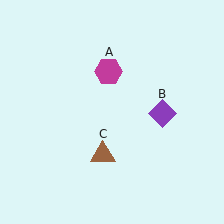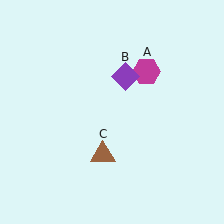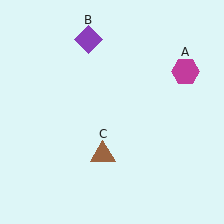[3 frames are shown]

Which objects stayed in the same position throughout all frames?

*-*-*

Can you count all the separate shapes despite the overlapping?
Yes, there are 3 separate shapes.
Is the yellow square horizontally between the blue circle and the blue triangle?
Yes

*-*-*

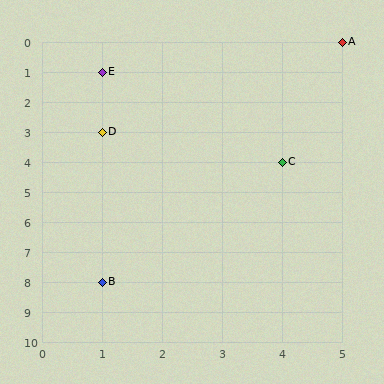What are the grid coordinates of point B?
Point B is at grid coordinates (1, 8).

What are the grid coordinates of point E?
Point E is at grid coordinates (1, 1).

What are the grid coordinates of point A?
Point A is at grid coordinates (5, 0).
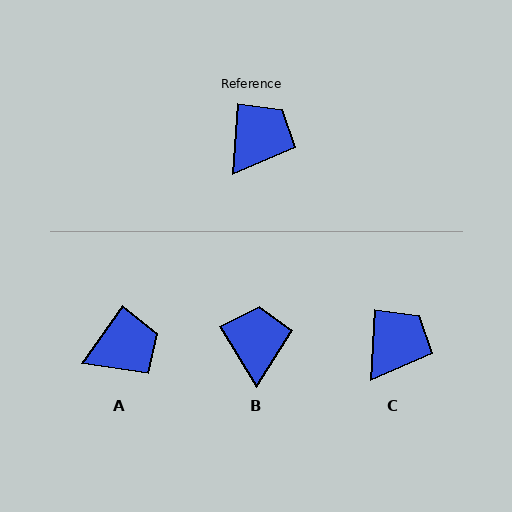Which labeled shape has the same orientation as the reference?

*-*-*

§ Aim of the task: In the listing above, find the line with "[3 frames are shown]" and the line with "Which objects stayed". Copy both of them and every line between, exactly, but not the pictures.

§ The result:
[3 frames are shown]

Which objects stayed in the same position throughout all frames?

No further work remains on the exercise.